*JOB:*
Write out the data below in full. Keep it exact.
------ RECORDS FOR PROCESSING ------
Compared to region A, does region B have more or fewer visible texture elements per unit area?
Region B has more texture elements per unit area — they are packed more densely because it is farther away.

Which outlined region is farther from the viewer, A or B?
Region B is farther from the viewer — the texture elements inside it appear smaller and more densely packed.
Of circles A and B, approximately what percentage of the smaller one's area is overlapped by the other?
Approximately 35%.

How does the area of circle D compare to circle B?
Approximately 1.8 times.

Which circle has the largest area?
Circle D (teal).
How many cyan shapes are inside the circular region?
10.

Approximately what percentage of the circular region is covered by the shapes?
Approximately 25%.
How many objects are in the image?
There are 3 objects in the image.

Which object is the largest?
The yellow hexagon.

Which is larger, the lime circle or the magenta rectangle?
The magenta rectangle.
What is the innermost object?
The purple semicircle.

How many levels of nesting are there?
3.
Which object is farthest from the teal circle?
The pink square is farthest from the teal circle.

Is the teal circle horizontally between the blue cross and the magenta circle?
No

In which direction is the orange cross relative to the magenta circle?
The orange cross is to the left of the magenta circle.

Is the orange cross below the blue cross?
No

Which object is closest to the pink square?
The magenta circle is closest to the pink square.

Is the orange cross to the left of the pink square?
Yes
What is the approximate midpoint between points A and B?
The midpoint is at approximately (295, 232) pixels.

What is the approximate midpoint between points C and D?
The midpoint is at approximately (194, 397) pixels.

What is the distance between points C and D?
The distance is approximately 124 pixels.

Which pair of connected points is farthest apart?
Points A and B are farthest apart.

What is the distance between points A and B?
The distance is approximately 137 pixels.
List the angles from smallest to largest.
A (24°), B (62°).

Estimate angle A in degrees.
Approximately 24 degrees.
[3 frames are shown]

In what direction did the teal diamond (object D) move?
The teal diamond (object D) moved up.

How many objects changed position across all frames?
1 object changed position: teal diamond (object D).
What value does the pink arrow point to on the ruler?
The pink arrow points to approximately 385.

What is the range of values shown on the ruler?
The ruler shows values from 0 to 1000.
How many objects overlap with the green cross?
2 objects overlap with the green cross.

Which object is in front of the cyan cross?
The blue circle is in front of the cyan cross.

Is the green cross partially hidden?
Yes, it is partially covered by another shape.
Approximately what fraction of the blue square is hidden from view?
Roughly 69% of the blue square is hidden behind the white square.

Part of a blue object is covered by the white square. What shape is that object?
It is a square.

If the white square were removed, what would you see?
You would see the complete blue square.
------
*WORKED SOLUTION:*
Compared to region A, does region B have more or fewer visible texture elements per unit area?
Region B has more texture elements per unit area — they are packed more densely because it is farther away.

Which outlined region is farther from the viewer, A or B?
Region B is farther from the viewer — the texture elements inside it appear smaller and more densely packed.
Of circles A and B, approximately what percentage of the smaller one's area is overlapped by the other?
Approximately 35%.

How does the area of circle D compare to circle B?
Approximately 1.8 times.

Which circle has the largest area?
Circle D (teal).
How many cyan shapes are inside the circular region?
10.

Approximately what percentage of the circular region is covered by the shapes?
Approximately 25%.
How many objects are in the image?
There are 3 objects in the image.

Which object is the largest?
The yellow hexagon.

Which is larger, the lime circle or the magenta rectangle?
The magenta rectangle.
What is the innermost object?
The purple semicircle.

How many levels of nesting are there?
3.
Which object is farthest from the teal circle?
The pink square is farthest from the teal circle.

Is the teal circle horizontally between the blue cross and the magenta circle?
No

In which direction is the orange cross relative to the magenta circle?
The orange cross is to the left of the magenta circle.

Is the orange cross below the blue cross?
No

Which object is closest to the pink square?
The magenta circle is closest to the pink square.

Is the orange cross to the left of the pink square?
Yes
What is the approximate midpoint between points A and B?
The midpoint is at approximately (295, 232) pixels.

What is the approximate midpoint between points C and D?
The midpoint is at approximately (194, 397) pixels.

What is the distance between points C and D?
The distance is approximately 124 pixels.

Which pair of connected points is farthest apart?
Points A and B are farthest apart.

What is the distance between points A and B?
The distance is approximately 137 pixels.
List the angles from smallest to largest.
A (24°), B (62°).

Estimate angle A in degrees.
Approximately 24 degrees.
[3 frames are shown]

In what direction did the teal diamond (object D) move?
The teal diamond (object D) moved up.

How many objects changed position across all frames?
1 object changed position: teal diamond (object D).
What value does the pink arrow point to on the ruler?
The pink arrow points to approximately 385.

What is the range of values shown on the ruler?
The ruler shows values from 0 to 1000.
How many objects overlap with the green cross?
2 objects overlap with the green cross.

Which object is in front of the cyan cross?
The blue circle is in front of the cyan cross.

Is the green cross partially hidden?
Yes, it is partially covered by another shape.
Approximately what fraction of the blue square is hidden from view?
Roughly 69% of the blue square is hidden behind the white square.

Part of a blue object is covered by the white square. What shape is that object?
It is a square.

If the white square were removed, what would you see?
You would see the complete blue square.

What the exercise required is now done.